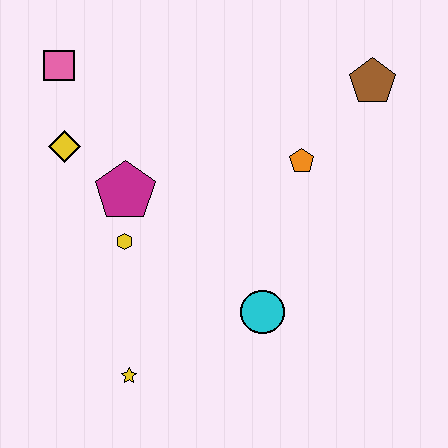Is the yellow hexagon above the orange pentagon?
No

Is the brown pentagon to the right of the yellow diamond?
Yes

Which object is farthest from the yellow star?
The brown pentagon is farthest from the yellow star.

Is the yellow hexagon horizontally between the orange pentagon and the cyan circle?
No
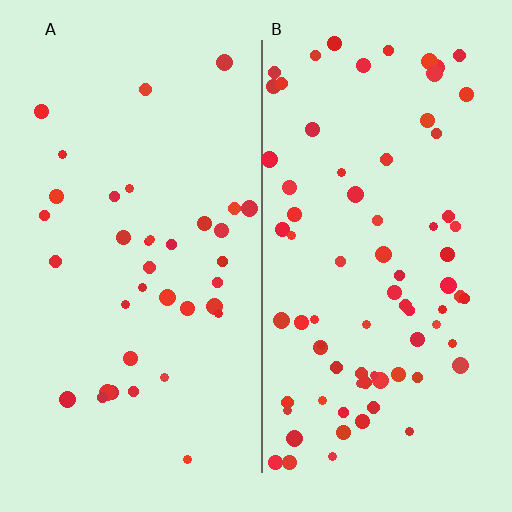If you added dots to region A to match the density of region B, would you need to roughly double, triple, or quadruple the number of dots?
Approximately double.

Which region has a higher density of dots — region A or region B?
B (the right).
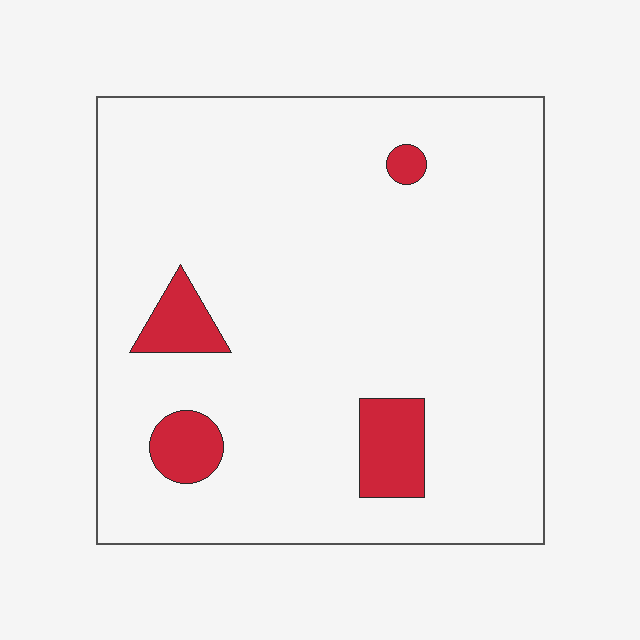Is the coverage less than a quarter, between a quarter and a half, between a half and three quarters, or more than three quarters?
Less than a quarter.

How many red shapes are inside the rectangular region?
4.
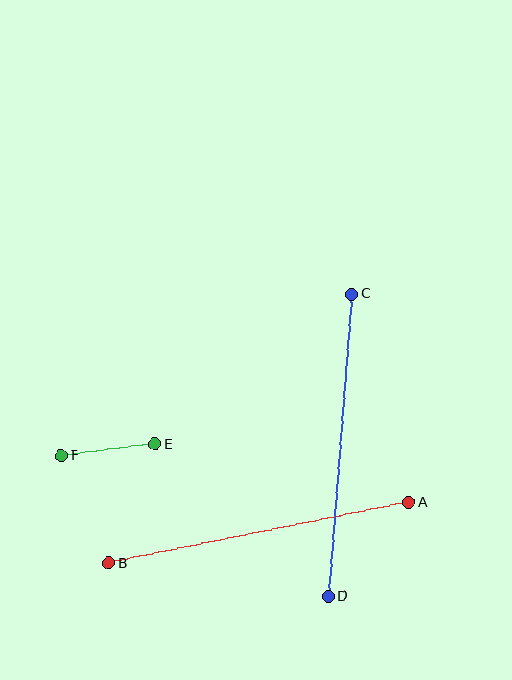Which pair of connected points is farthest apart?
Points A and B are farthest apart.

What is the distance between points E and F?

★ ★ ★ ★ ★ ★ ★

Direction: Please copy exactly the lines from the one containing "Which pair of" through the last line of the records above, both included, and leave out any pictures.

Response to this exercise:
Which pair of connected points is farthest apart?
Points A and B are farthest apart.

What is the distance between points E and F?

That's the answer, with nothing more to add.